*SET TASK*:
Among the records that follow, set down only the lines from the one containing "If the gray" to the one containing "Which labeled shape", both included, exactly.

*RECORDS PROVIDED*:
[Begin]

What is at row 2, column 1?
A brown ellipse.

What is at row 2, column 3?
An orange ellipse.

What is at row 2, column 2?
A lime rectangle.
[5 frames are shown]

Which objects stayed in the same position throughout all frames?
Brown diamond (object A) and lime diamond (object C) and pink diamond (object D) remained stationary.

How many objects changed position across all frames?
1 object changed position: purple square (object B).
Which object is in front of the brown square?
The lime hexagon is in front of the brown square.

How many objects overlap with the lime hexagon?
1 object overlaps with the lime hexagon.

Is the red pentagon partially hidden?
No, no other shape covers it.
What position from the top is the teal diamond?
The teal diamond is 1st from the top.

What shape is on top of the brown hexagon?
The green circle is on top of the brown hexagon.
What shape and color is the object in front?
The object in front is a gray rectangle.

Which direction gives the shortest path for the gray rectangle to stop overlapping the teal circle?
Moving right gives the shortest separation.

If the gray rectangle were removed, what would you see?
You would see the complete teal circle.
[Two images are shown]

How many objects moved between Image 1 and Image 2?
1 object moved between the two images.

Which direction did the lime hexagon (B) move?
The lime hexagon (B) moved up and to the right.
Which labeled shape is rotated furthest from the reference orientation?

[End]
[Begin]

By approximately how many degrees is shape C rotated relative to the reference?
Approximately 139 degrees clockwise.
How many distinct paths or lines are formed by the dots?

[End]

*SOLUTION TO THE PROBLEM*:
If the gray rectangle were removed, what would you see?
You would see the complete teal circle.
[Two images are shown]

How many objects moved between Image 1 and Image 2?
1 object moved between the two images.

Which direction did the lime hexagon (B) move?
The lime hexagon (B) moved up and to the right.
Which labeled shape is rotated furthest from the reference orientation?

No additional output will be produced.